* _GIVEN TASK_
From the records below, transcribe only the lines running from the one with "[Two images are shown]" through the one with "How many objects are aligned horizontally?". Keep both of those end lines.

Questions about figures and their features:
----------------

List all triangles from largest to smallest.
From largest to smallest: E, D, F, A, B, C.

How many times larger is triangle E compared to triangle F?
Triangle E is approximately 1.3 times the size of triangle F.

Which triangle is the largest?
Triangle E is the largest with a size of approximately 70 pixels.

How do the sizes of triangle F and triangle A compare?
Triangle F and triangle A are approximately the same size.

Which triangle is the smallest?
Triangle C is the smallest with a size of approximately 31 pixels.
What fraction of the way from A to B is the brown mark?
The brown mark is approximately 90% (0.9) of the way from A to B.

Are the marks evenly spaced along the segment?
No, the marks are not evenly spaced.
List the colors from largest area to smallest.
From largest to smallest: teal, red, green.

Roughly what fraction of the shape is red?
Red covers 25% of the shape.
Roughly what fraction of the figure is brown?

----------------

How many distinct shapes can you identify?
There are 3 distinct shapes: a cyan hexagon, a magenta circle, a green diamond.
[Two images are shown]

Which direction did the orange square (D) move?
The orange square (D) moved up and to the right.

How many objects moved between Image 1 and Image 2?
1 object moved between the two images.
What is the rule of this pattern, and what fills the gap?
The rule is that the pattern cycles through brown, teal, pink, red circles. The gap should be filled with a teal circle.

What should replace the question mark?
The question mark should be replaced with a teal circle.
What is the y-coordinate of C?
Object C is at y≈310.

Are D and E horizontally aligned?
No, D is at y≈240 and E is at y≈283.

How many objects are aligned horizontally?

----------------

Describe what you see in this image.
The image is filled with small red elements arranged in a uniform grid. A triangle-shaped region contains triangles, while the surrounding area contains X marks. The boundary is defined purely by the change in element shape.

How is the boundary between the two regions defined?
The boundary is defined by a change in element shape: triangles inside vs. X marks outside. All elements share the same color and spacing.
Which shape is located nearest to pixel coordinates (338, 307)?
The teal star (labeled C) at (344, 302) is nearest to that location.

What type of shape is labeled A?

----------------

* _OUTPUT_
[Two images are shown]

Which direction did the orange square (D) move?
The orange square (D) moved up and to the right.

How many objects moved between Image 1 and Image 2?
1 object moved between the two images.
What is the rule of this pattern, and what fills the gap?
The rule is that the pattern cycles through brown, teal, pink, red circles. The gap should be filled with a teal circle.

What should replace the question mark?
The question mark should be replaced with a teal circle.
What is the y-coordinate of C?
Object C is at y≈310.

Are D and E horizontally aligned?
No, D is at y≈240 and E is at y≈283.

How many objects are aligned horizontally?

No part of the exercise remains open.